RECORDS SHOWN:
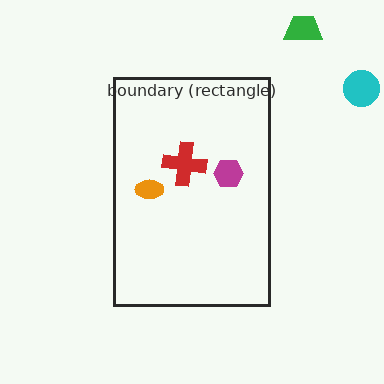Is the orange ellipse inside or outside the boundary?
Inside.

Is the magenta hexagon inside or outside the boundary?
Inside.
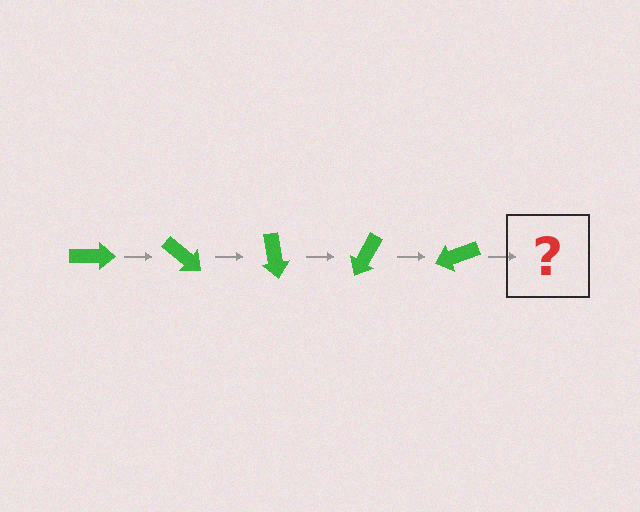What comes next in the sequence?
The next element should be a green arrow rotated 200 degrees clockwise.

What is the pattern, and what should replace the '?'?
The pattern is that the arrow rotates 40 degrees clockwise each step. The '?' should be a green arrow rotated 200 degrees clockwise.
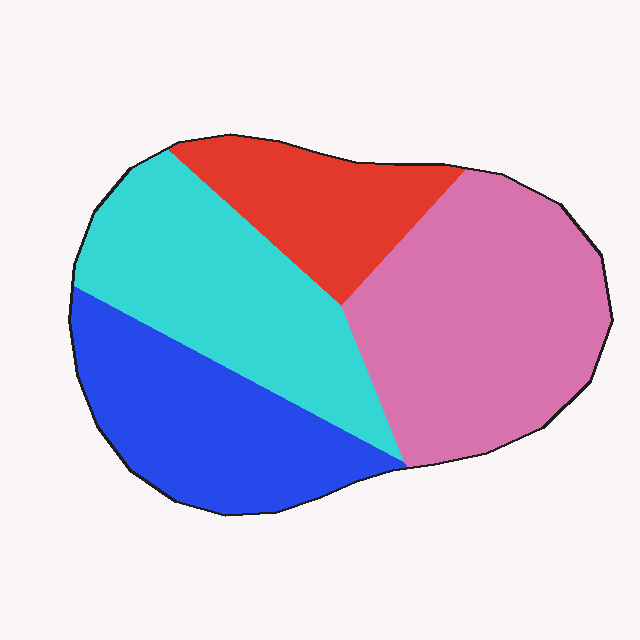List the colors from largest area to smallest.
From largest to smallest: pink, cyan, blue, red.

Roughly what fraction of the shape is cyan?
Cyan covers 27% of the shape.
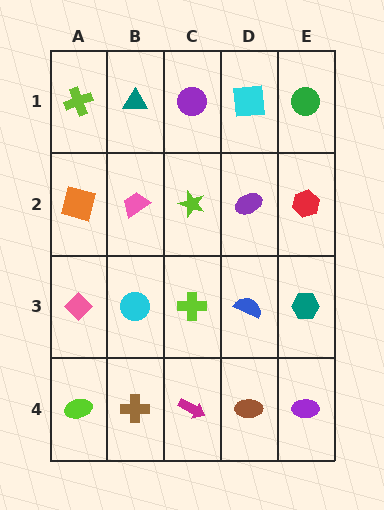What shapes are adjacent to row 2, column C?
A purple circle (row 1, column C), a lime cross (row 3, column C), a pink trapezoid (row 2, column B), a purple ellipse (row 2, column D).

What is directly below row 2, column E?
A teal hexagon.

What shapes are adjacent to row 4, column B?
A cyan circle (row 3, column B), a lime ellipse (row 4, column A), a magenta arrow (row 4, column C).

* * *

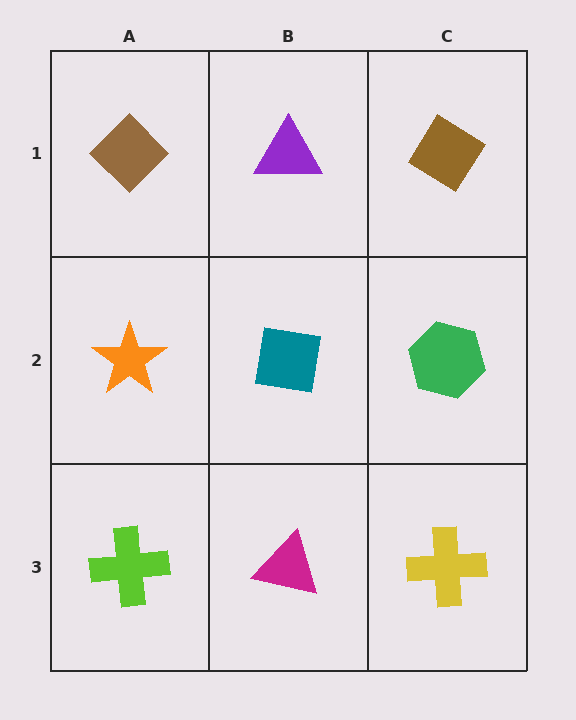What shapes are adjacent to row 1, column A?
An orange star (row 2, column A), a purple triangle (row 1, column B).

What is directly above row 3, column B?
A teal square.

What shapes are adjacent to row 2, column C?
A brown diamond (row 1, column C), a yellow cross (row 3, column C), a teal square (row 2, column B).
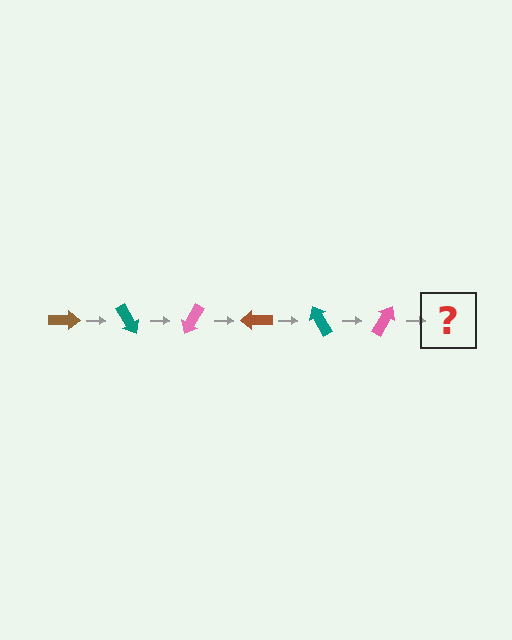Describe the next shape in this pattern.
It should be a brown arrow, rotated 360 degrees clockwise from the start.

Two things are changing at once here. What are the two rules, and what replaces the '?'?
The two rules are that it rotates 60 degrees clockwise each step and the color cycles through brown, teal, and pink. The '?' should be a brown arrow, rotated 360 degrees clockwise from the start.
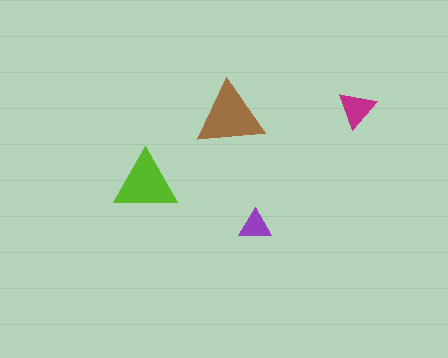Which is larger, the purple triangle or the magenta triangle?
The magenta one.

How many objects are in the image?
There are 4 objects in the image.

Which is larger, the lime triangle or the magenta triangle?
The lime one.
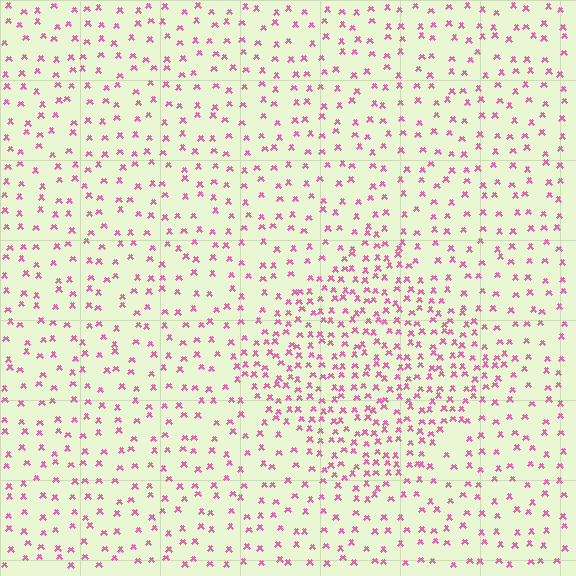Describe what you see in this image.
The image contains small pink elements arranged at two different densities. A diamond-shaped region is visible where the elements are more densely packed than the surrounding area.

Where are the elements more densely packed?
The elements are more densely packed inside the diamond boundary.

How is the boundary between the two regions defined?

* * *

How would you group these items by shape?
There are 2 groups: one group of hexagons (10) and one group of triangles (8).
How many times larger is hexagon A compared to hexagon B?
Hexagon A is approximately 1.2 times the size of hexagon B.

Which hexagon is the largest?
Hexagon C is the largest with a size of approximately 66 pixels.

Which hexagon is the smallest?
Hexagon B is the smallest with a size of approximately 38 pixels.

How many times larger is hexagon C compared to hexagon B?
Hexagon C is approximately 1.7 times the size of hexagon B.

WORK TO DO:
In the listing above, find the line containing "Where are the elements more densely packed?" and the line containing "How is the boundary", then repeat those two lines and everything between them exactly.

RESULT OF THIS TASK:
Where are the elements more densely packed?
The elements are more densely packed inside the diamond boundary.

How is the boundary between the two regions defined?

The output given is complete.